■ GIVEN DATA

++++++++++++++++++++

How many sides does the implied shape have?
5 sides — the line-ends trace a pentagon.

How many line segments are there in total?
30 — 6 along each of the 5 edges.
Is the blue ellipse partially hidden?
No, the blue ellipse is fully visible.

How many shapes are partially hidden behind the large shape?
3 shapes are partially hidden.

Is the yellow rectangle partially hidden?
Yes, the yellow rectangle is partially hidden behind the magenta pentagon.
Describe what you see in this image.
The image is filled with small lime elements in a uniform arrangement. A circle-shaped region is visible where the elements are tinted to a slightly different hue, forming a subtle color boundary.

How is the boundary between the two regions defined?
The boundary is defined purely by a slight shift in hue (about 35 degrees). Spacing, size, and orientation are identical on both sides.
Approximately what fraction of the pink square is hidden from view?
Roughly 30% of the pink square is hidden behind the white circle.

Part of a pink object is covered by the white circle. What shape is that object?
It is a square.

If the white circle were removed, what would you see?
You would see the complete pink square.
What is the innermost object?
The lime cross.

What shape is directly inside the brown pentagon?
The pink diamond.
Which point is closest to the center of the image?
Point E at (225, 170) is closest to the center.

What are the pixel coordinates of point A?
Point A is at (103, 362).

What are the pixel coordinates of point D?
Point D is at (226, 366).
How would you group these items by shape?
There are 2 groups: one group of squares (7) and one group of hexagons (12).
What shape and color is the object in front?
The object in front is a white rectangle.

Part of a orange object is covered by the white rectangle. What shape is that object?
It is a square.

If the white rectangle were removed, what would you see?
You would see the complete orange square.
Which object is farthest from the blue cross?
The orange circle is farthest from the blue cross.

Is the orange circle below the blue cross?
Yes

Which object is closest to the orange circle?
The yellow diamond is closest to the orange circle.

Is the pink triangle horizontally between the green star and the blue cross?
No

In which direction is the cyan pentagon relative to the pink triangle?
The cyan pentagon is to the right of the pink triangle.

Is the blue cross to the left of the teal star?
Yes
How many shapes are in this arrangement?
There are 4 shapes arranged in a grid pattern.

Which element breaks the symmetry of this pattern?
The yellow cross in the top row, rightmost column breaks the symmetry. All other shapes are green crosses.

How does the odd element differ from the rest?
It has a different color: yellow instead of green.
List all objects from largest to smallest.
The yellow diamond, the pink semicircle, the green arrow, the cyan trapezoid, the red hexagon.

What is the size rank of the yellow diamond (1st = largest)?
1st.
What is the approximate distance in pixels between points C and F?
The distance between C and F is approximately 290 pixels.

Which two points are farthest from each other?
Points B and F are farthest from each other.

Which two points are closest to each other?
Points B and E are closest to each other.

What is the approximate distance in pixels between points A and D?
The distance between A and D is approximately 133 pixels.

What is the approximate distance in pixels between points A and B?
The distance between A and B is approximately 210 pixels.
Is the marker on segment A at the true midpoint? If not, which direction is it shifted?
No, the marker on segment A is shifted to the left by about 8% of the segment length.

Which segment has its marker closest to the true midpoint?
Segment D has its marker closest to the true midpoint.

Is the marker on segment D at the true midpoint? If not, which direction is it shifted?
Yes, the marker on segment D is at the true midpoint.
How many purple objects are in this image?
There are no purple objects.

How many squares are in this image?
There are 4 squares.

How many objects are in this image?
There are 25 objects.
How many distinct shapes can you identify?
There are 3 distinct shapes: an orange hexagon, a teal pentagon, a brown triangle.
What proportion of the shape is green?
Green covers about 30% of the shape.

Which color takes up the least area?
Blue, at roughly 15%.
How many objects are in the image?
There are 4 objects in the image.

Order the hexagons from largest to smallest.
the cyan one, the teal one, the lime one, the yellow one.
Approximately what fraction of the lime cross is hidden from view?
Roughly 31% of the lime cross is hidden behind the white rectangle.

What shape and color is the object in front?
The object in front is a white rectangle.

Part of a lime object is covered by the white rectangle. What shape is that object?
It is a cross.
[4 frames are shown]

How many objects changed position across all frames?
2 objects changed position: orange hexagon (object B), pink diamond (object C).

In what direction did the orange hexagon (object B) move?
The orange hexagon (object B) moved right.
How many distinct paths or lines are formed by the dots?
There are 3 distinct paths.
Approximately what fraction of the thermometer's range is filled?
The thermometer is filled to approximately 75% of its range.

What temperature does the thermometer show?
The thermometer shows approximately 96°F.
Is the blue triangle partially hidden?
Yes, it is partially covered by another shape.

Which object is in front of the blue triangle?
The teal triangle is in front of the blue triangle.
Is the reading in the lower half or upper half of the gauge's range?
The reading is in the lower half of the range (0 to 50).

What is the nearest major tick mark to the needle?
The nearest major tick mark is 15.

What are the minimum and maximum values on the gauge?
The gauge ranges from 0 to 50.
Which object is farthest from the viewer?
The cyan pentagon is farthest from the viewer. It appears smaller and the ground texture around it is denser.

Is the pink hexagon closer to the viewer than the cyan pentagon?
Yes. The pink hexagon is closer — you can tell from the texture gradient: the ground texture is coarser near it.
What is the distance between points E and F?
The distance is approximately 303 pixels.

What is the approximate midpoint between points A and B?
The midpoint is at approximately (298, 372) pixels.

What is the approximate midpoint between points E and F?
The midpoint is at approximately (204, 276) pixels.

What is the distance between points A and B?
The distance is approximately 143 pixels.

++++++++++++++++++++

■ WHAT YOU HAVE TO DO
Repeat every line of the data, exactly and in full.

■ COMPLETE OUTPUT
How many sides does the implied shape have?
5 sides — the line-ends trace a pentagon.

How many line segments are there in total?
30 — 6 along each of the 5 edges.
Is the blue ellipse partially hidden?
No, the blue ellipse is fully visible.

How many shapes are partially hidden behind the large shape?
3 shapes are partially hidden.

Is the yellow rectangle partially hidden?
Yes, the yellow rectangle is partially hidden behind the magenta pentagon.
Describe what you see in this image.
The image is filled with small lime elements in a uniform arrangement. A circle-shaped region is visible where the elements are tinted to a slightly different hue, forming a subtle color boundary.

How is the boundary between the two regions defined?
The boundary is defined purely by a slight shift in hue (about 35 degrees). Spacing, size, and orientation are identical on both sides.
Approximately what fraction of the pink square is hidden from view?
Roughly 30% of the pink square is hidden behind the white circle.

Part of a pink object is covered by the white circle. What shape is that object?
It is a square.

If the white circle were removed, what would you see?
You would see the complete pink square.
What is the innermost object?
The lime cross.

What shape is directly inside the brown pentagon?
The pink diamond.
Which point is closest to the center of the image?
Point E at (225, 170) is closest to the center.

What are the pixel coordinates of point A?
Point A is at (103, 362).

What are the pixel coordinates of point D?
Point D is at (226, 366).
How would you group these items by shape?
There are 2 groups: one group of squares (7) and one group of hexagons (12).
What shape and color is the object in front?
The object in front is a white rectangle.

Part of a orange object is covered by the white rectangle. What shape is that object?
It is a square.

If the white rectangle were removed, what would you see?
You would see the complete orange square.
Which object is farthest from the blue cross?
The orange circle is farthest from the blue cross.

Is the orange circle below the blue cross?
Yes

Which object is closest to the orange circle?
The yellow diamond is closest to the orange circle.

Is the pink triangle horizontally between the green star and the blue cross?
No

In which direction is the cyan pentagon relative to the pink triangle?
The cyan pentagon is to the right of the pink triangle.

Is the blue cross to the left of the teal star?
Yes
How many shapes are in this arrangement?
There are 4 shapes arranged in a grid pattern.

Which element breaks the symmetry of this pattern?
The yellow cross in the top row, rightmost column breaks the symmetry. All other shapes are green crosses.

How does the odd element differ from the rest?
It has a different color: yellow instead of green.
List all objects from largest to smallest.
The yellow diamond, the pink semicircle, the green arrow, the cyan trapezoid, the red hexagon.

What is the size rank of the yellow diamond (1st = largest)?
1st.
What is the approximate distance in pixels between points C and F?
The distance between C and F is approximately 290 pixels.

Which two points are farthest from each other?
Points B and F are farthest from each other.

Which two points are closest to each other?
Points B and E are closest to each other.

What is the approximate distance in pixels between points A and D?
The distance between A and D is approximately 133 pixels.

What is the approximate distance in pixels between points A and B?
The distance between A and B is approximately 210 pixels.
Is the marker on segment A at the true midpoint? If not, which direction is it shifted?
No, the marker on segment A is shifted to the left by about 8% of the segment length.

Which segment has its marker closest to the true midpoint?
Segment D has its marker closest to the true midpoint.

Is the marker on segment D at the true midpoint? If not, which direction is it shifted?
Yes, the marker on segment D is at the true midpoint.
How many purple objects are in this image?
There are no purple objects.

How many squares are in this image?
There are 4 squares.

How many objects are in this image?
There are 25 objects.
How many distinct shapes can you identify?
There are 3 distinct shapes: an orange hexagon, a teal pentagon, a brown triangle.
What proportion of the shape is green?
Green covers about 30% of the shape.

Which color takes up the least area?
Blue, at roughly 15%.
How many objects are in the image?
There are 4 objects in the image.

Order the hexagons from largest to smallest.
the cyan one, the teal one, the lime one, the yellow one.
Approximately what fraction of the lime cross is hidden from view?
Roughly 31% of the lime cross is hidden behind the white rectangle.

What shape and color is the object in front?
The object in front is a white rectangle.

Part of a lime object is covered by the white rectangle. What shape is that object?
It is a cross.
[4 frames are shown]

How many objects changed position across all frames?
2 objects changed position: orange hexagon (object B), pink diamond (object C).

In what direction did the orange hexagon (object B) move?
The orange hexagon (object B) moved right.
How many distinct paths or lines are formed by the dots?
There are 3 distinct paths.
Approximately what fraction of the thermometer's range is filled?
The thermometer is filled to approximately 75% of its range.

What temperature does the thermometer show?
The thermometer shows approximately 96°F.
Is the blue triangle partially hidden?
Yes, it is partially covered by another shape.

Which object is in front of the blue triangle?
The teal triangle is in front of the blue triangle.
Is the reading in the lower half or upper half of the gauge's range?
The reading is in the lower half of the range (0 to 50).

What is the nearest major tick mark to the needle?
The nearest major tick mark is 15.

What are the minimum and maximum values on the gauge?
The gauge ranges from 0 to 50.
Which object is farthest from the viewer?
The cyan pentagon is farthest from the viewer. It appears smaller and the ground texture around it is denser.

Is the pink hexagon closer to the viewer than the cyan pentagon?
Yes. The pink hexagon is closer — you can tell from the texture gradient: the ground texture is coarser near it.
What is the distance between points E and F?
The distance is approximately 303 pixels.

What is the approximate midpoint between points A and B?
The midpoint is at approximately (298, 372) pixels.

What is the approximate midpoint between points E and F?
The midpoint is at approximately (204, 276) pixels.

What is the distance between points A and B?
The distance is approximately 143 pixels.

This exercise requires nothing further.